Stored data
——————————

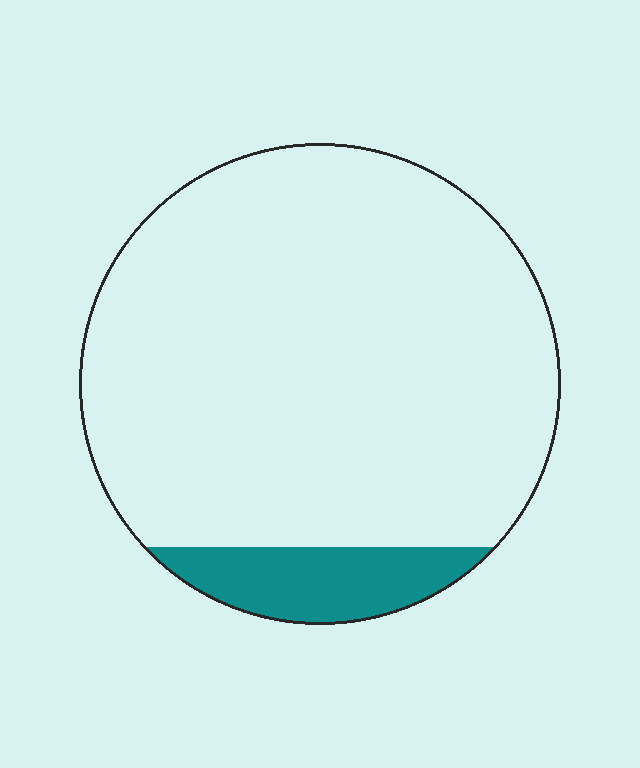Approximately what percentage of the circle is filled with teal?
Approximately 10%.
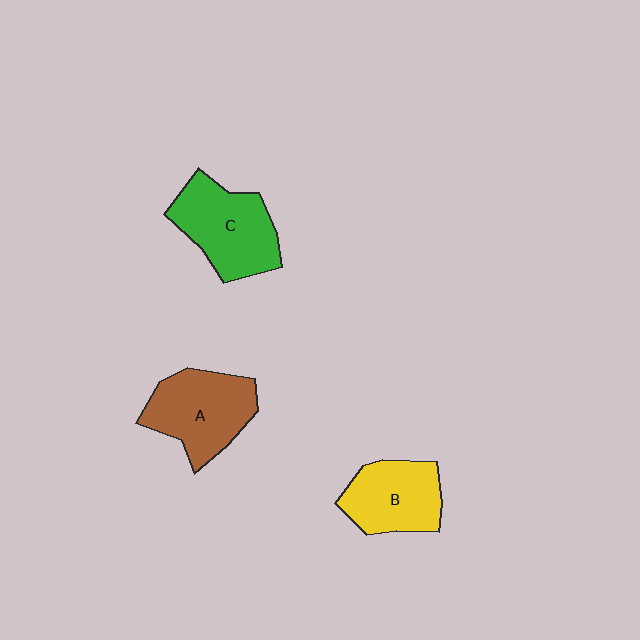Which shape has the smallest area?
Shape B (yellow).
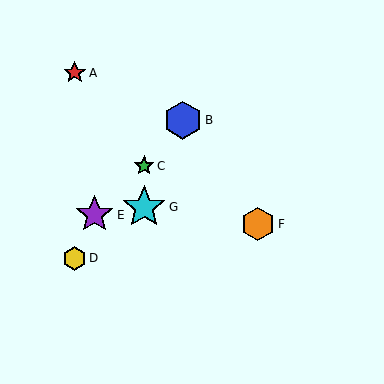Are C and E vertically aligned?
No, C is at x≈144 and E is at x≈95.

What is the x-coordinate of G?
Object G is at x≈144.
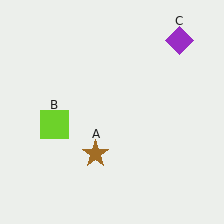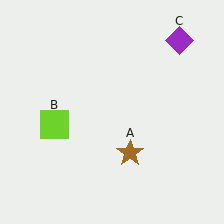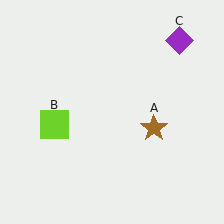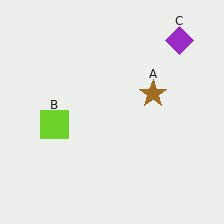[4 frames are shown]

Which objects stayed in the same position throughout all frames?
Lime square (object B) and purple diamond (object C) remained stationary.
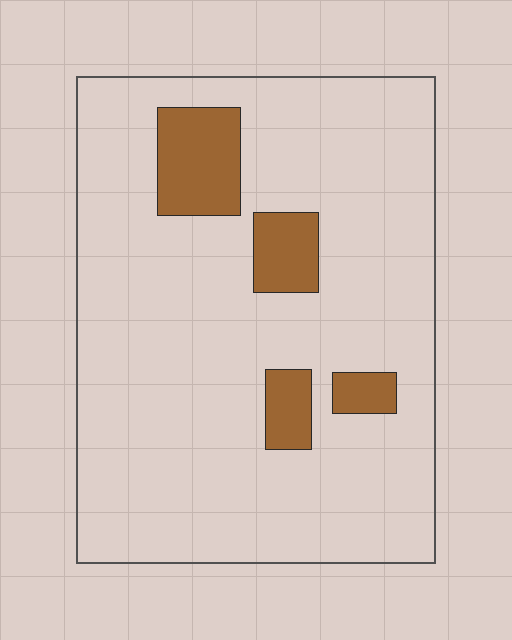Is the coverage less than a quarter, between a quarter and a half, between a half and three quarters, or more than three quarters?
Less than a quarter.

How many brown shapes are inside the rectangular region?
4.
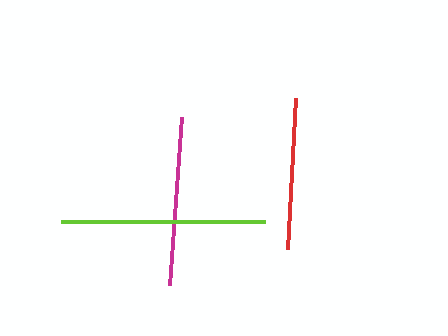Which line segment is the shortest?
The red line is the shortest at approximately 151 pixels.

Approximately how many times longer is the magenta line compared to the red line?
The magenta line is approximately 1.1 times the length of the red line.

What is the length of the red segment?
The red segment is approximately 151 pixels long.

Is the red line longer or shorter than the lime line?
The lime line is longer than the red line.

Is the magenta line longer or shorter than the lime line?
The lime line is longer than the magenta line.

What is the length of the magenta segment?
The magenta segment is approximately 168 pixels long.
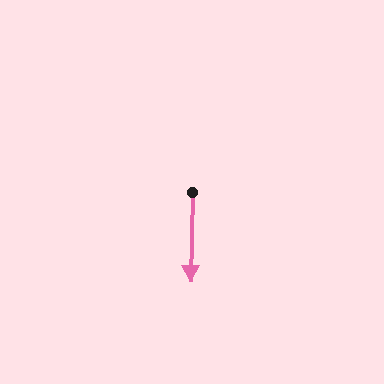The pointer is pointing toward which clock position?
Roughly 6 o'clock.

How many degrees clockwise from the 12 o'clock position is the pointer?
Approximately 181 degrees.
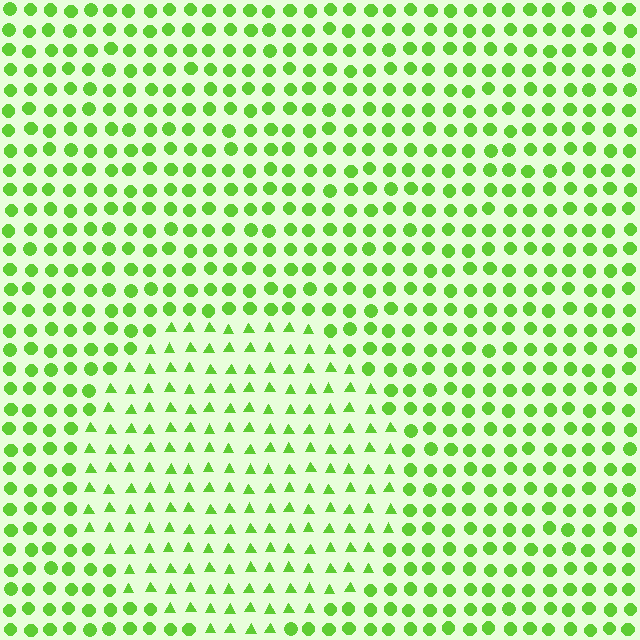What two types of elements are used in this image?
The image uses triangles inside the circle region and circles outside it.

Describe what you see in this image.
The image is filled with small lime elements arranged in a uniform grid. A circle-shaped region contains triangles, while the surrounding area contains circles. The boundary is defined purely by the change in element shape.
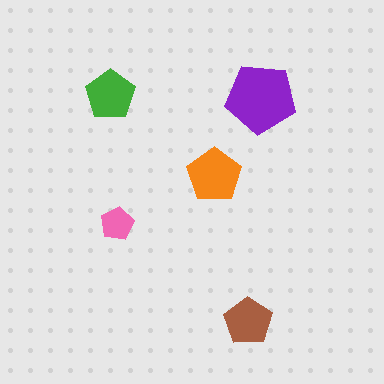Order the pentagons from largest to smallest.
the purple one, the orange one, the green one, the brown one, the pink one.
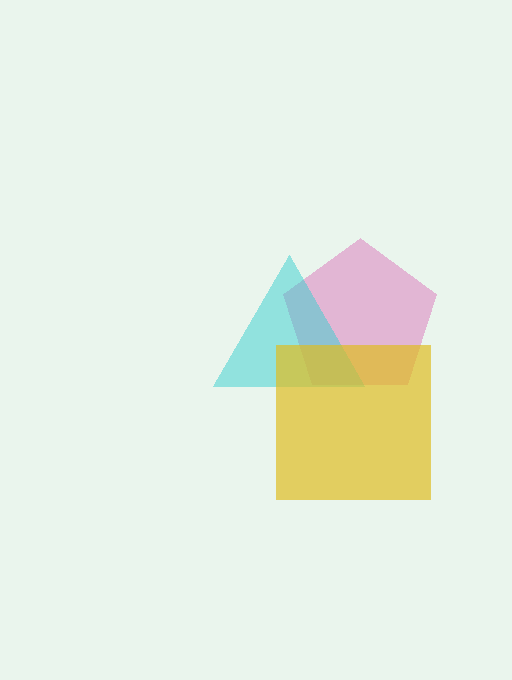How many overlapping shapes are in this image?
There are 3 overlapping shapes in the image.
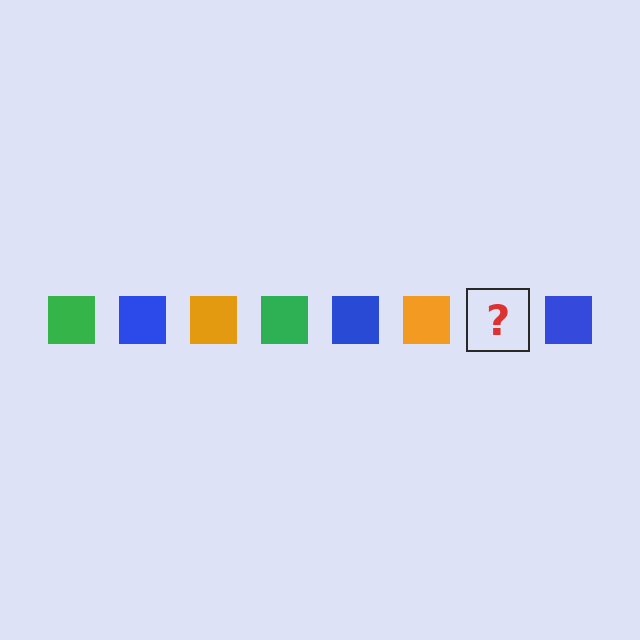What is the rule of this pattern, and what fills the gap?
The rule is that the pattern cycles through green, blue, orange squares. The gap should be filled with a green square.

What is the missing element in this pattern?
The missing element is a green square.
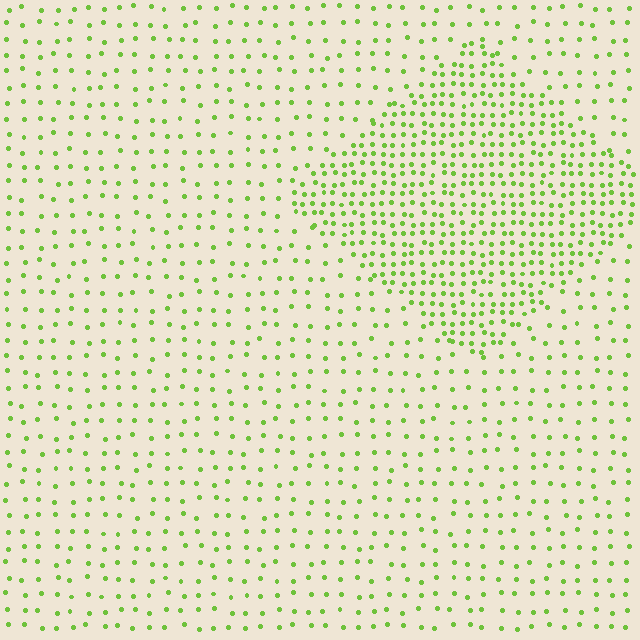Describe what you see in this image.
The image contains small lime elements arranged at two different densities. A diamond-shaped region is visible where the elements are more densely packed than the surrounding area.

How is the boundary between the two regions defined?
The boundary is defined by a change in element density (approximately 2.5x ratio). All elements are the same color, size, and shape.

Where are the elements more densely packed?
The elements are more densely packed inside the diamond boundary.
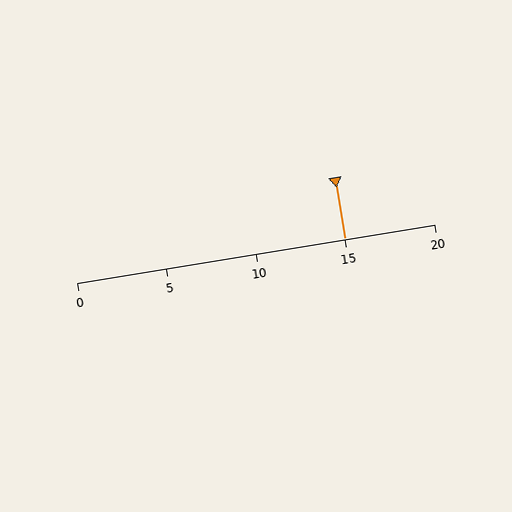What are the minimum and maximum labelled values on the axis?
The axis runs from 0 to 20.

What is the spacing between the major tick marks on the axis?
The major ticks are spaced 5 apart.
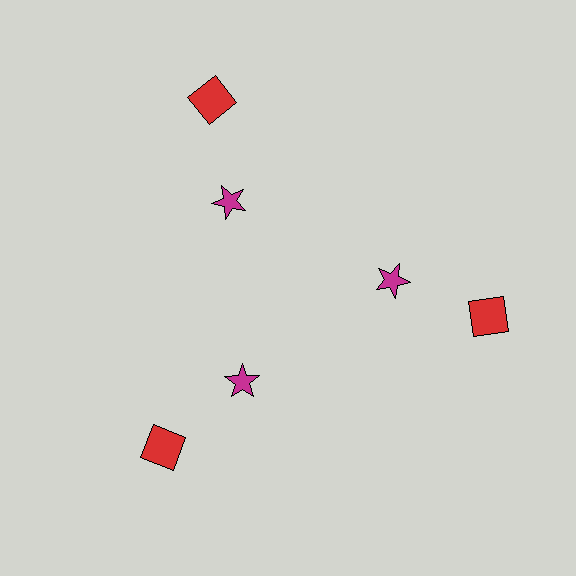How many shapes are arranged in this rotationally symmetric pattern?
There are 6 shapes, arranged in 3 groups of 2.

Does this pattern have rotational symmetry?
Yes, this pattern has 3-fold rotational symmetry. It looks the same after rotating 120 degrees around the center.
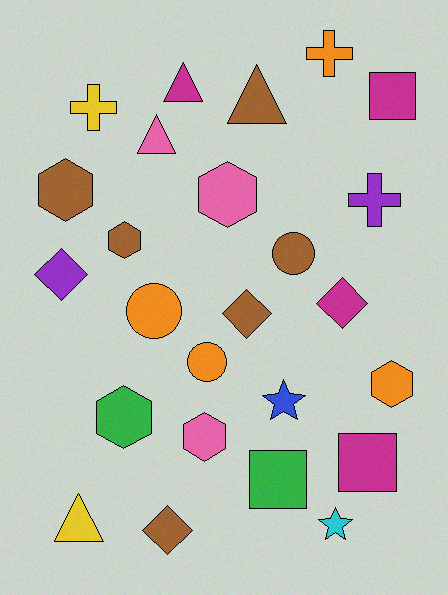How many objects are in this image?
There are 25 objects.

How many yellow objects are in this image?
There are 2 yellow objects.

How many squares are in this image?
There are 3 squares.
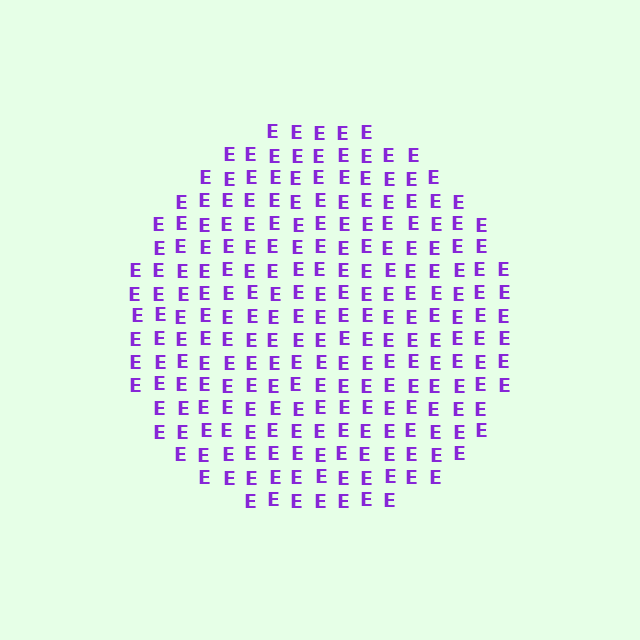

——————————

### To be done
Write out all the entries exactly, except for the pictures.

### Task response
Approximately what percentage of the circle is filled with teal?
Approximately 10%.
Which shape has the smallest area?
Shape B (yellow).
Are C and E vertically aligned?
No, C is at x≈144 and E is at x≈95.

What is the x-coordinate of G?
Object G is at x≈144.
[4 frames are shown]

Which objects stayed in the same position throughout all frames?
Lime square (object B) and purple diamond (object C) remained stationary.
Is the coverage less than a quarter, between a quarter and a half, between a half and three quarters, or more than three quarters?
Less than a quarter.

How many brown shapes are inside the rectangular region?
4.
Which line segment is the shortest?
The red line is the shortest at approximately 151 pixels.

Approximately how many times longer is the magenta line compared to the red line?
The magenta line is approximately 1.1 times the length of the red line.

What is the length of the red segment?
The red segment is approximately 151 pixels long.

Is the red line longer or shorter than the lime line?
The lime line is longer than the red line.

Is the magenta line longer or shorter than the lime line?
The lime line is longer than the magenta line.

What is the length of the magenta segment?
The magenta segment is approximately 168 pixels long.
The pointer is pointing toward which clock position?
Roughly 6 o'clock.

How many degrees clockwise from the 12 o'clock position is the pointer?
Approximately 181 degrees.
What two types of elements are used in this image?
The image uses triangles inside the circle region and circles outside it.

Describe what you see in this image.
The image is filled with small lime elements arranged in a uniform grid. A circle-shaped region contains triangles, while the surrounding area contains circles. The boundary is defined purely by the change in element shape.
Order the pentagons from largest to smallest.
the purple one, the orange one, the green one, the brown one, the pink one.
How many overlapping shapes are in this image?
There are 3 overlapping shapes in the image.
What is the rule of this pattern, and what fills the gap?
The rule is that the pattern cycles through green, blue, orange squares. The gap should be filled with a green square.

What is the missing element in this pattern?
The missing element is a green square.
Describe what you see in this image.
The image contains small lime elements arranged at two different densities. A diamond-shaped region is visible where the elements are more densely packed than the surrounding area.

How is the boundary between the two regions defined?
The boundary is defined by a change in element density (approximately 2.5x ratio). All elements are the same color, size, and shape.

Where are the elements more densely packed?
The elements are more densely packed inside the diamond boundary.
What are the minimum and maximum labelled values on the axis?
The axis runs from 0 to 20.

What is the spacing between the major tick marks on the axis?
The major ticks are spaced 5 apart.
How many shapes are arranged in this rotationally symmetric pattern?
There are 6 shapes, arranged in 3 groups of 2.

Does this pattern have rotational symmetry?
Yes, this pattern has 3-fold rotational symmetry. It looks the same after rotating 120 degrees around the center.
How many objects are in this image?
There are 25 objects.

How many yellow objects are in this image?
There are 2 yellow objects.

How many squares are in this image?
There are 3 squares.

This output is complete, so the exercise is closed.